> _INPUT FOR THIS TASK_:
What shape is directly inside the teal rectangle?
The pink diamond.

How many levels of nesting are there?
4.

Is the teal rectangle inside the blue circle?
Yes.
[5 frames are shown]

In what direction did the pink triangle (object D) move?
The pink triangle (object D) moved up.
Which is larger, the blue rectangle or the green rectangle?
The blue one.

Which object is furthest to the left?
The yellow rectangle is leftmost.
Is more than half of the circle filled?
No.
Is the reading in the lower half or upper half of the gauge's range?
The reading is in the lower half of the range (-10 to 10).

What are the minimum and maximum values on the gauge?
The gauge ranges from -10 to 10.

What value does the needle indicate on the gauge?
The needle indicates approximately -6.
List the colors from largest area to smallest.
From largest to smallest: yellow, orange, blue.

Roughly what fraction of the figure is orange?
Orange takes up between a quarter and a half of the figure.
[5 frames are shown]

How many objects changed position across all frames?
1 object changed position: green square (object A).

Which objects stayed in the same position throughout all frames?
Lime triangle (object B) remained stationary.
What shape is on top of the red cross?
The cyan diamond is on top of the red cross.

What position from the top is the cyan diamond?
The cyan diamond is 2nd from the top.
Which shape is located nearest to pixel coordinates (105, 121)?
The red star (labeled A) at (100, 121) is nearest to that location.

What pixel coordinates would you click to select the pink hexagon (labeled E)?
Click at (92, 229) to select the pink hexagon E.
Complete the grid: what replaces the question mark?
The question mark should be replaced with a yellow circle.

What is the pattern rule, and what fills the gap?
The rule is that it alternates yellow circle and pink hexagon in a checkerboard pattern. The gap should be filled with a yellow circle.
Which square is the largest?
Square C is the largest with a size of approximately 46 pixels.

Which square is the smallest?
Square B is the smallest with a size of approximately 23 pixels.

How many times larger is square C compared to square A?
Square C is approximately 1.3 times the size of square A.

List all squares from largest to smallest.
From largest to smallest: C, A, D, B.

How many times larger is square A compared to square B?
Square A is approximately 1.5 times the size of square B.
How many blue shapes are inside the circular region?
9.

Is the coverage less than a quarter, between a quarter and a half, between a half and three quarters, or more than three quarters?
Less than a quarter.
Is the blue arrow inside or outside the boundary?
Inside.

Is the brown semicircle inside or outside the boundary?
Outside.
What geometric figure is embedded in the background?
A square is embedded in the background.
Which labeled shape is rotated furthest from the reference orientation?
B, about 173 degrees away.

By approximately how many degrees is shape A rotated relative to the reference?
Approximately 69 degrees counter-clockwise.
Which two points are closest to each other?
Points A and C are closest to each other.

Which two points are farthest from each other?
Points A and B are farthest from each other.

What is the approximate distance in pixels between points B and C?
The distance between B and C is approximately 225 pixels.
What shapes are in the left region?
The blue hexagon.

> _REQUIRED WORK_:
Please return the data above exactly as given.

> _RESULT OF THE EXERCISE_:
What shape is directly inside the teal rectangle?
The pink diamond.

How many levels of nesting are there?
4.

Is the teal rectangle inside the blue circle?
Yes.
[5 frames are shown]

In what direction did the pink triangle (object D) move?
The pink triangle (object D) moved up.
Which is larger, the blue rectangle or the green rectangle?
The blue one.

Which object is furthest to the left?
The yellow rectangle is leftmost.
Is more than half of the circle filled?
No.
Is the reading in the lower half or upper half of the gauge's range?
The reading is in the lower half of the range (-10 to 10).

What are the minimum and maximum values on the gauge?
The gauge ranges from -10 to 10.

What value does the needle indicate on the gauge?
The needle indicates approximately -6.
List the colors from largest area to smallest.
From largest to smallest: yellow, orange, blue.

Roughly what fraction of the figure is orange?
Orange takes up between a quarter and a half of the figure.
[5 frames are shown]

How many objects changed position across all frames?
1 object changed position: green square (object A).

Which objects stayed in the same position throughout all frames?
Lime triangle (object B) remained stationary.
What shape is on top of the red cross?
The cyan diamond is on top of the red cross.

What position from the top is the cyan diamond?
The cyan diamond is 2nd from the top.
Which shape is located nearest to pixel coordinates (105, 121)?
The red star (labeled A) at (100, 121) is nearest to that location.

What pixel coordinates would you click to select the pink hexagon (labeled E)?
Click at (92, 229) to select the pink hexagon E.
Complete the grid: what replaces the question mark?
The question mark should be replaced with a yellow circle.

What is the pattern rule, and what fills the gap?
The rule is that it alternates yellow circle and pink hexagon in a checkerboard pattern. The gap should be filled with a yellow circle.
Which square is the largest?
Square C is the largest with a size of approximately 46 pixels.

Which square is the smallest?
Square B is the smallest with a size of approximately 23 pixels.

How many times larger is square C compared to square A?
Square C is approximately 1.3 times the size of square A.

List all squares from largest to smallest.
From largest to smallest: C, A, D, B.

How many times larger is square A compared to square B?
Square A is approximately 1.5 times the size of square B.
How many blue shapes are inside the circular region?
9.

Is the coverage less than a quarter, between a quarter and a half, between a half and three quarters, or more than three quarters?
Less than a quarter.
Is the blue arrow inside or outside the boundary?
Inside.

Is the brown semicircle inside or outside the boundary?
Outside.
What geometric figure is embedded in the background?
A square is embedded in the background.
Which labeled shape is rotated furthest from the reference orientation?
B, about 173 degrees away.

By approximately how many degrees is shape A rotated relative to the reference?
Approximately 69 degrees counter-clockwise.
Which two points are closest to each other?
Points A and C are closest to each other.

Which two points are farthest from each other?
Points A and B are farthest from each other.

What is the approximate distance in pixels between points B and C?
The distance between B and C is approximately 225 pixels.
What shapes are in the left region?
The blue hexagon.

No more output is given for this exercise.